→ EXERCISE BRIEF
Transcribe all of the material exactly. Any picture in it should be left out.

Geometry dataset question entries:
** start **
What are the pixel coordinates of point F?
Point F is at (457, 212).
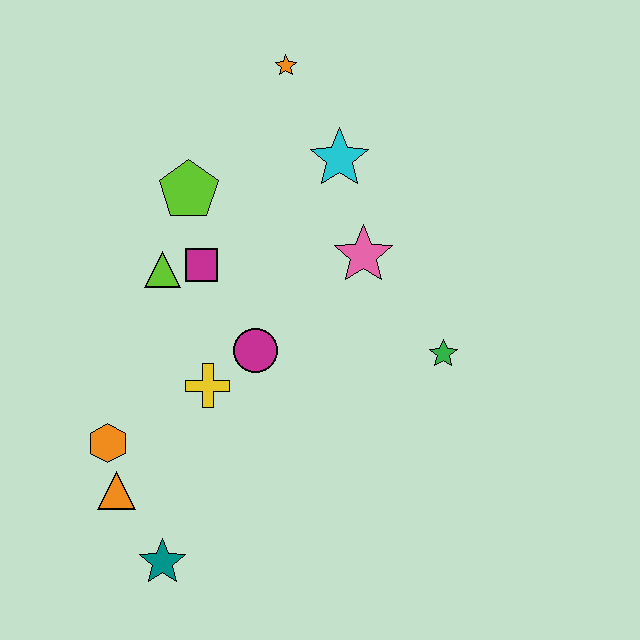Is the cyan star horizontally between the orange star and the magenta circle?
No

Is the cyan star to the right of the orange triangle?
Yes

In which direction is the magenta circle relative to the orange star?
The magenta circle is below the orange star.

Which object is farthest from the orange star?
The teal star is farthest from the orange star.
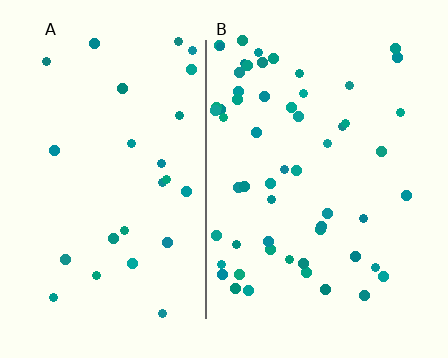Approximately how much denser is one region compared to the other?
Approximately 2.2× — region B over region A.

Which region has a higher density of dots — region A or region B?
B (the right).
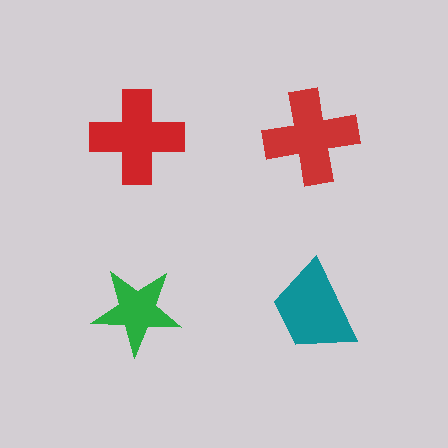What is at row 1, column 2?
A red cross.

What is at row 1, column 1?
A red cross.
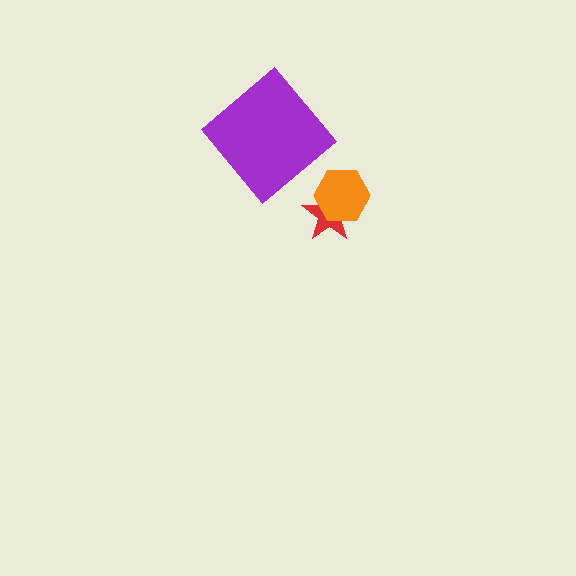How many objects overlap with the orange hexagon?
1 object overlaps with the orange hexagon.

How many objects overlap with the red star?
1 object overlaps with the red star.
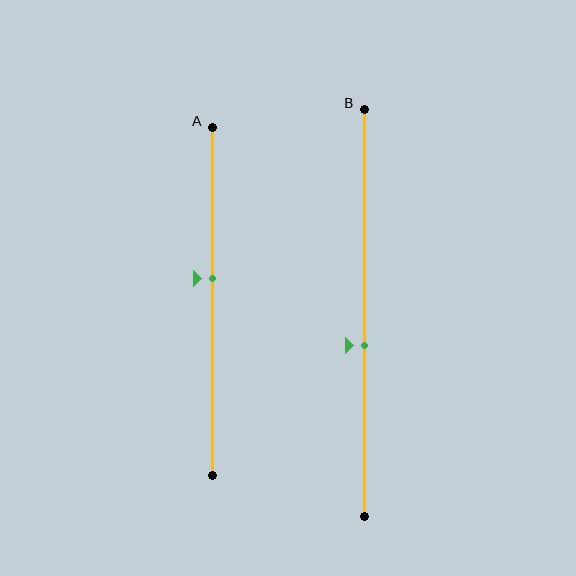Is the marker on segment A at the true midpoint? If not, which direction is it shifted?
No, the marker on segment A is shifted upward by about 7% of the segment length.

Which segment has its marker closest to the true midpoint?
Segment A has its marker closest to the true midpoint.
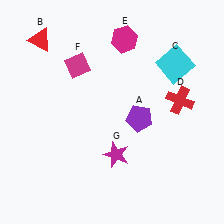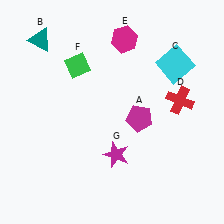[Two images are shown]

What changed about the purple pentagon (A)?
In Image 1, A is purple. In Image 2, it changed to magenta.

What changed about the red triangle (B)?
In Image 1, B is red. In Image 2, it changed to teal.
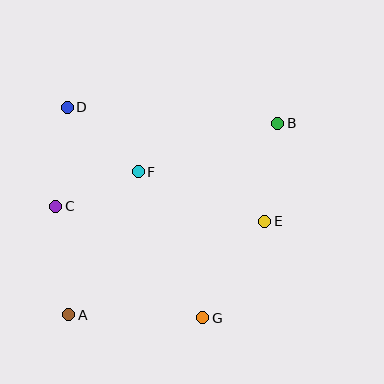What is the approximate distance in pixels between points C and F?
The distance between C and F is approximately 89 pixels.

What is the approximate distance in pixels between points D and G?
The distance between D and G is approximately 250 pixels.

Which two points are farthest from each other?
Points A and B are farthest from each other.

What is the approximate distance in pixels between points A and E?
The distance between A and E is approximately 217 pixels.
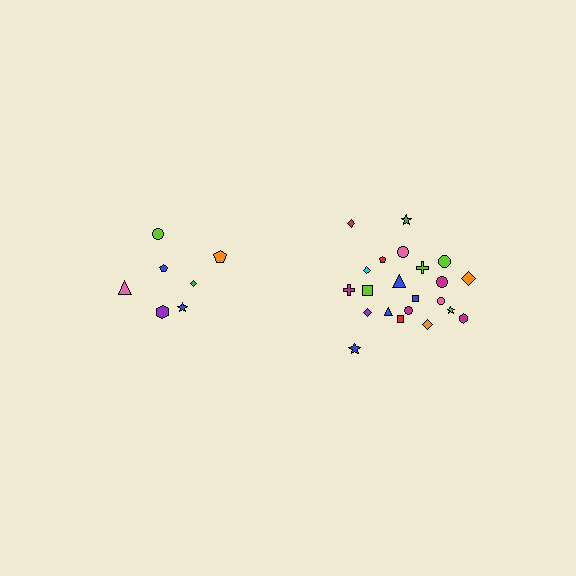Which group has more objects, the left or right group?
The right group.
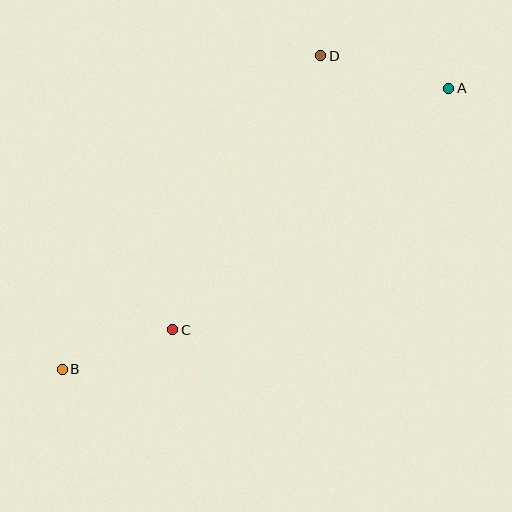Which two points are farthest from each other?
Points A and B are farthest from each other.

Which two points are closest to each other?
Points B and C are closest to each other.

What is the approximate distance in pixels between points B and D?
The distance between B and D is approximately 406 pixels.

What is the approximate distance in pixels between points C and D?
The distance between C and D is approximately 311 pixels.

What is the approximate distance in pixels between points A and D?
The distance between A and D is approximately 132 pixels.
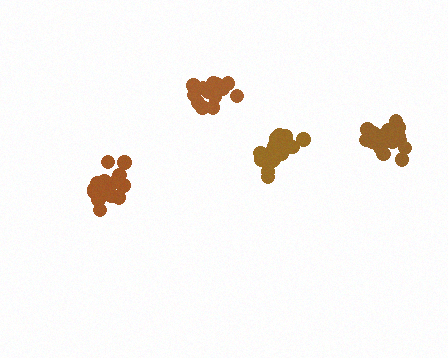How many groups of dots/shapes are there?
There are 4 groups.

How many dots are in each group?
Group 1: 17 dots, Group 2: 19 dots, Group 3: 20 dots, Group 4: 18 dots (74 total).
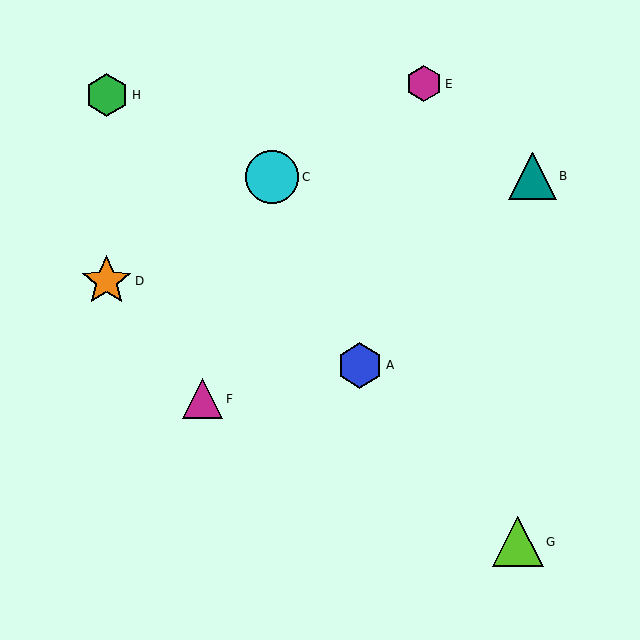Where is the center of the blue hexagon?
The center of the blue hexagon is at (360, 365).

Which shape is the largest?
The cyan circle (labeled C) is the largest.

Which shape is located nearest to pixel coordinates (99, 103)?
The green hexagon (labeled H) at (107, 95) is nearest to that location.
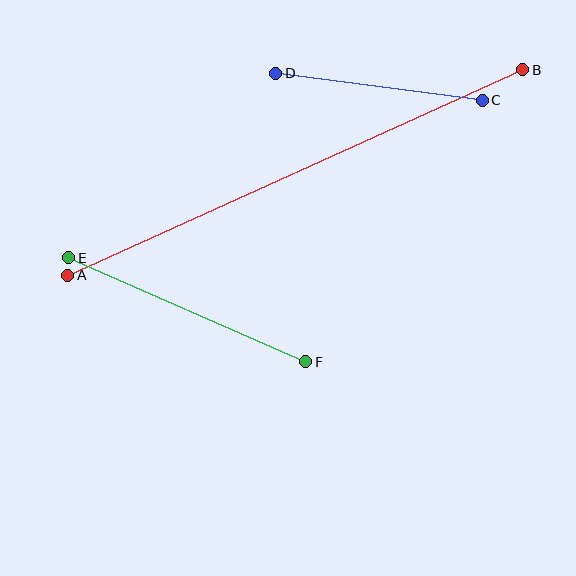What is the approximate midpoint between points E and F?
The midpoint is at approximately (187, 310) pixels.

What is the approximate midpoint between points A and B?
The midpoint is at approximately (295, 173) pixels.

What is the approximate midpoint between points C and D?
The midpoint is at approximately (379, 87) pixels.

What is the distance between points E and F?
The distance is approximately 259 pixels.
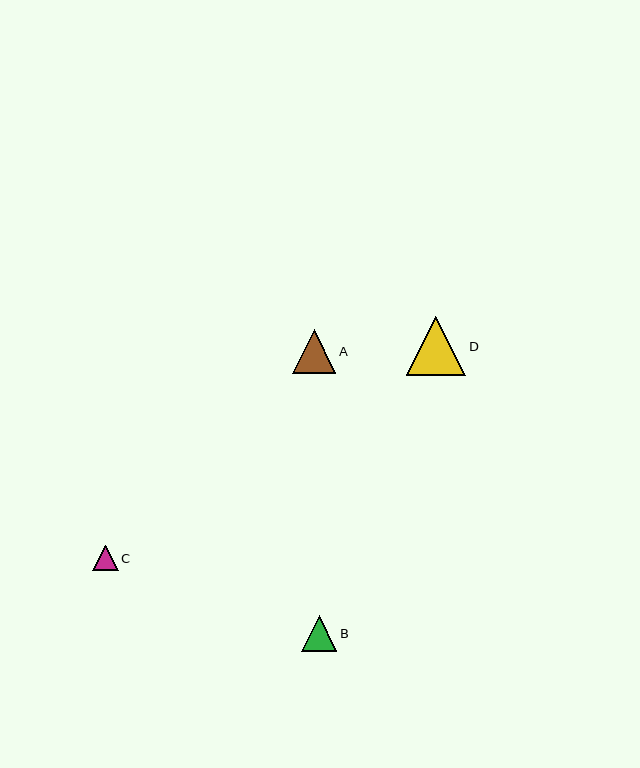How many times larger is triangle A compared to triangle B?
Triangle A is approximately 1.2 times the size of triangle B.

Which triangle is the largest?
Triangle D is the largest with a size of approximately 60 pixels.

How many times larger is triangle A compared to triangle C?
Triangle A is approximately 1.7 times the size of triangle C.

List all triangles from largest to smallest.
From largest to smallest: D, A, B, C.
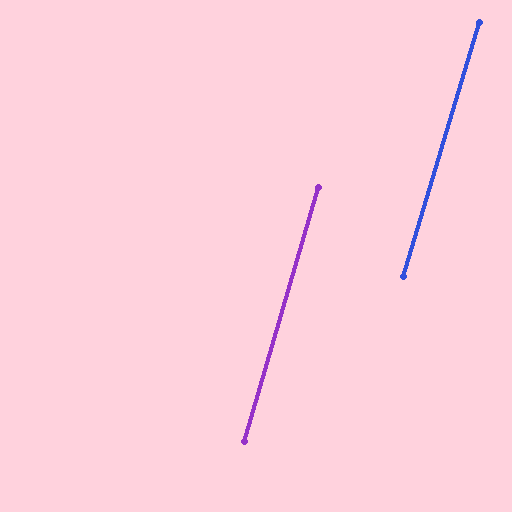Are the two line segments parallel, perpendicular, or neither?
Parallel — their directions differ by only 0.5°.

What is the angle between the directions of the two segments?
Approximately 0 degrees.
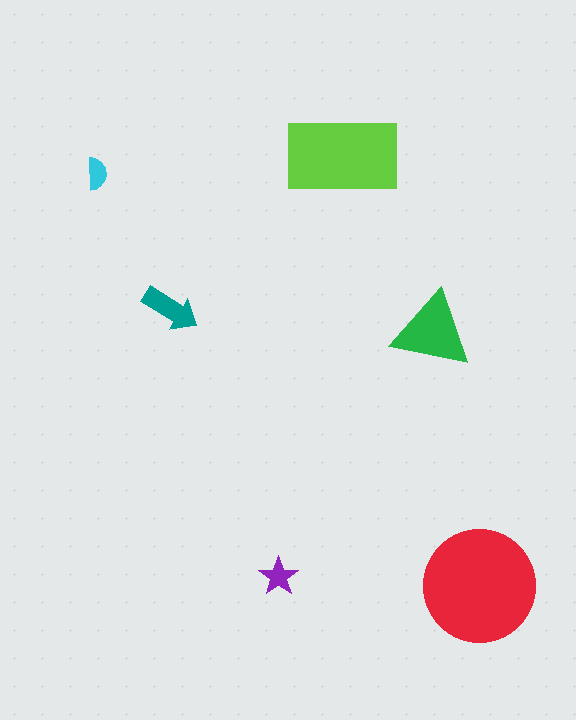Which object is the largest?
The red circle.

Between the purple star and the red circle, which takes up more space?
The red circle.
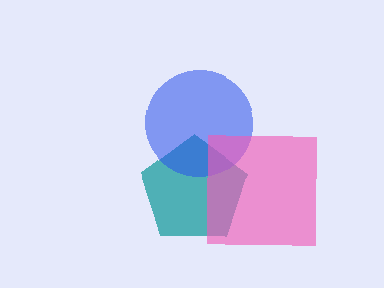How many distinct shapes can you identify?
There are 3 distinct shapes: a teal pentagon, a blue circle, a pink square.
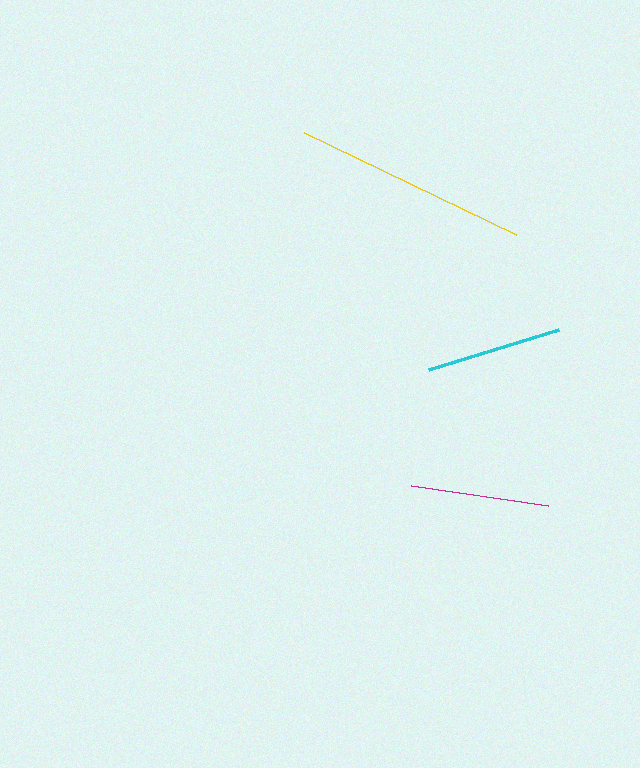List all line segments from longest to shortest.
From longest to shortest: yellow, magenta and cyan (about equal).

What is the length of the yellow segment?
The yellow segment is approximately 235 pixels long.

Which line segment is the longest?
The yellow line is the longest at approximately 235 pixels.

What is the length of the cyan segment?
The cyan segment is approximately 136 pixels long.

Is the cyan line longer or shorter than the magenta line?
The magenta and cyan lines are approximately the same length (about 138 and 136 pixels).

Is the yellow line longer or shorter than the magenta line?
The yellow line is longer than the magenta line.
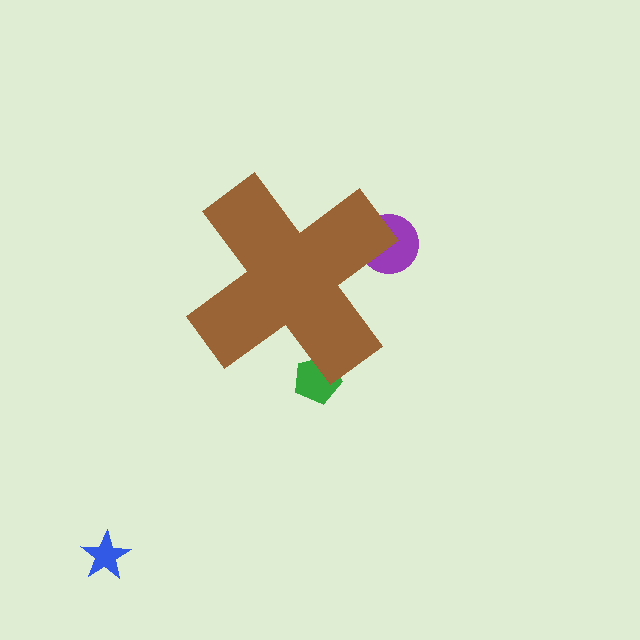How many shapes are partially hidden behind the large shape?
2 shapes are partially hidden.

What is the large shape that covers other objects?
A brown cross.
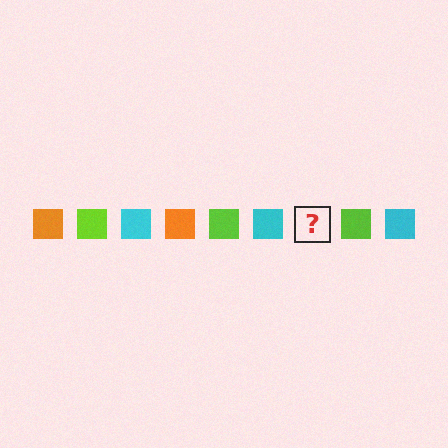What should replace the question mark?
The question mark should be replaced with an orange square.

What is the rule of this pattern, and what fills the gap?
The rule is that the pattern cycles through orange, lime, cyan squares. The gap should be filled with an orange square.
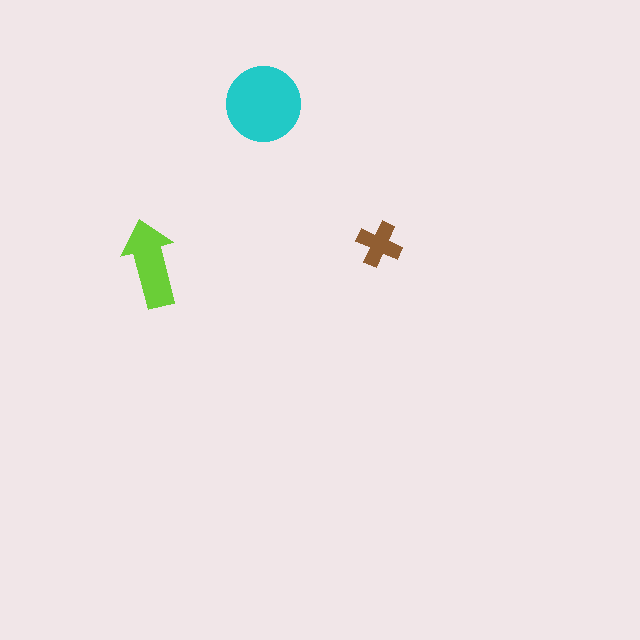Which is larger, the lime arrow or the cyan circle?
The cyan circle.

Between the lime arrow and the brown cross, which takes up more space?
The lime arrow.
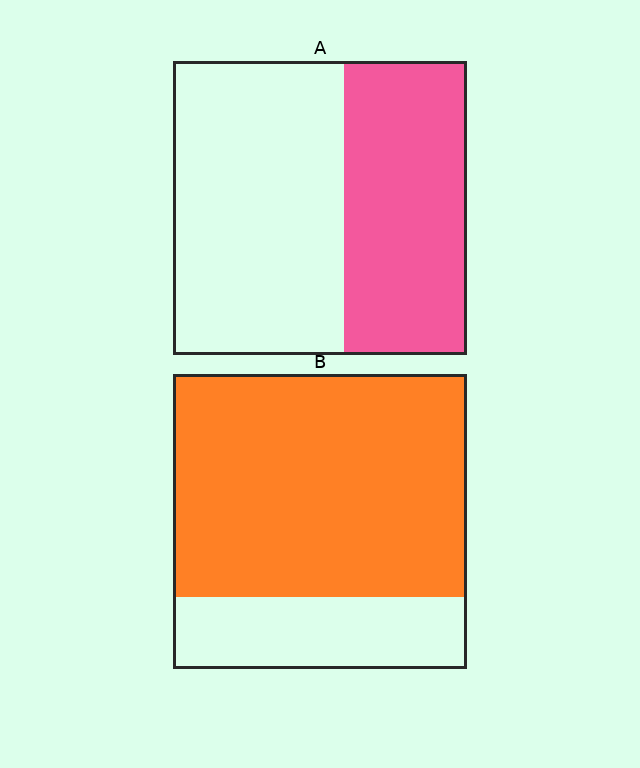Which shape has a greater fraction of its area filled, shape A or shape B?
Shape B.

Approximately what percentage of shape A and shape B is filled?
A is approximately 40% and B is approximately 75%.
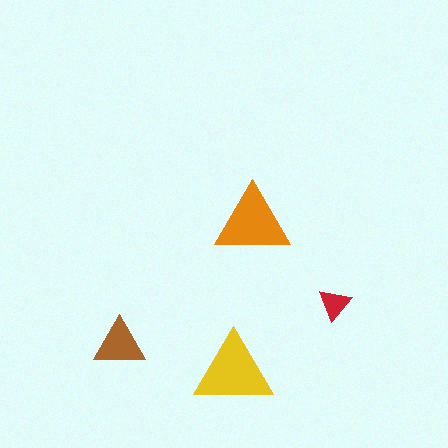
** end **
→ EXPECTED OUTPUT
What are the pixel coordinates of point F?
Point F is at (457, 212).
Is the cyan star horizontally between the orange star and the magenta circle?
No

Is the cyan star to the right of the orange triangle?
Yes

In which direction is the magenta circle relative to the orange star?
The magenta circle is below the orange star.

Which object is farthest from the orange star?
The teal star is farthest from the orange star.
Approximately how much denser is one region compared to the other?
Approximately 2.2× — region B over region A.

Which region has a higher density of dots — region A or region B?
B (the right).
What is at row 1, column 2?
A red cross.

What is at row 1, column 1?
A red cross.
How many objects overlap with the orange hexagon?
1 object overlaps with the orange hexagon.

How many objects overlap with the red star?
1 object overlaps with the red star.
Is the marker on segment A at the true midpoint? If not, which direction is it shifted?
No, the marker on segment A is shifted upward by about 7% of the segment length.

Which segment has its marker closest to the true midpoint?
Segment A has its marker closest to the true midpoint.
[Two images are shown]

What changed about the purple pentagon (A)?
In Image 1, A is purple. In Image 2, it changed to magenta.

What changed about the red triangle (B)?
In Image 1, B is red. In Image 2, it changed to teal.
What is the approximate distance in pixels between points C and F?
The distance between C and F is approximately 89 pixels.

What is the approximate distance in pixels between points D and G?
The distance between D and G is approximately 250 pixels.

Which two points are farthest from each other?
Points A and B are farthest from each other.

What is the approximate distance in pixels between points A and E?
The distance between A and E is approximately 217 pixels.
Which group has more objects, the left or right group?
The right group.
Which two points are farthest from each other?
Points A and B are farthest from each other.

Which two points are closest to each other?
Points B and C are closest to each other.

What is the approximate distance in pixels between points B and D?
The distance between B and D is approximately 406 pixels.

What is the approximate distance in pixels between points C and D?
The distance between C and D is approximately 311 pixels.

What is the approximate distance in pixels between points A and D?
The distance between A and D is approximately 132 pixels.
How many groups of dots/shapes are there?
There are 4 groups.

How many dots are in each group?
Group 1: 17 dots, Group 2: 19 dots, Group 3: 20 dots, Group 4: 18 dots (74 total).
Where is the center of the blue hexagon?
The center of the blue hexagon is at (360, 365).

Which shape is the largest?
The cyan circle (labeled C) is the largest.

Which shape is located nearest to pixel coordinates (99, 103)?
The green hexagon (labeled H) at (107, 95) is nearest to that location.
What is the approximate midpoint between points E and F?
The midpoint is at approximately (187, 310) pixels.

What is the approximate midpoint between points A and B?
The midpoint is at approximately (295, 173) pixels.

What is the approximate midpoint between points C and D?
The midpoint is at approximately (379, 87) pixels.

What is the distance between points E and F?
The distance is approximately 259 pixels.
How many times larger is triangle A compared to triangle B?
Triangle A is approximately 1.2 times the size of triangle B.

Which triangle is the largest?
Triangle D is the largest with a size of approximately 60 pixels.

How many times larger is triangle A compared to triangle C?
Triangle A is approximately 1.7 times the size of triangle C.

List all triangles from largest to smallest.
From largest to smallest: D, A, B, C.
Are the two line segments parallel, perpendicular, or neither?
Parallel — their directions differ by only 0.5°.

What is the angle between the directions of the two segments?
Approximately 0 degrees.
Which object is the largest?
The red circle.

Between the purple star and the red circle, which takes up more space?
The red circle.
How many distinct shapes can you identify?
There are 3 distinct shapes: a teal pentagon, a blue circle, a pink square.
List all line segments from longest to shortest.
From longest to shortest: yellow, magenta and cyan (about equal).

What is the length of the yellow segment?
The yellow segment is approximately 235 pixels long.

Which line segment is the longest?
The yellow line is the longest at approximately 235 pixels.

What is the length of the cyan segment?
The cyan segment is approximately 136 pixels long.

Is the cyan line longer or shorter than the magenta line?
The magenta and cyan lines are approximately the same length (about 138 and 136 pixels).

Is the yellow line longer or shorter than the magenta line?
The yellow line is longer than the magenta line.
How many shapes are partially hidden behind the large shape?
2 shapes are partially hidden.

What is the large shape that covers other objects?
A brown cross.
What should replace the question mark?
The question mark should be replaced with an orange square.

What is the rule of this pattern, and what fills the gap?
The rule is that the pattern cycles through orange, lime, cyan squares. The gap should be filled with an orange square.
Which is larger, the lime arrow or the cyan circle?
The cyan circle.

Between the lime arrow and the brown cross, which takes up more space?
The lime arrow.
Which shape has a greater fraction of its area filled, shape A or shape B?
Shape B.

Approximately what percentage of shape A and shape B is filled?
A is approximately 40% and B is approximately 75%.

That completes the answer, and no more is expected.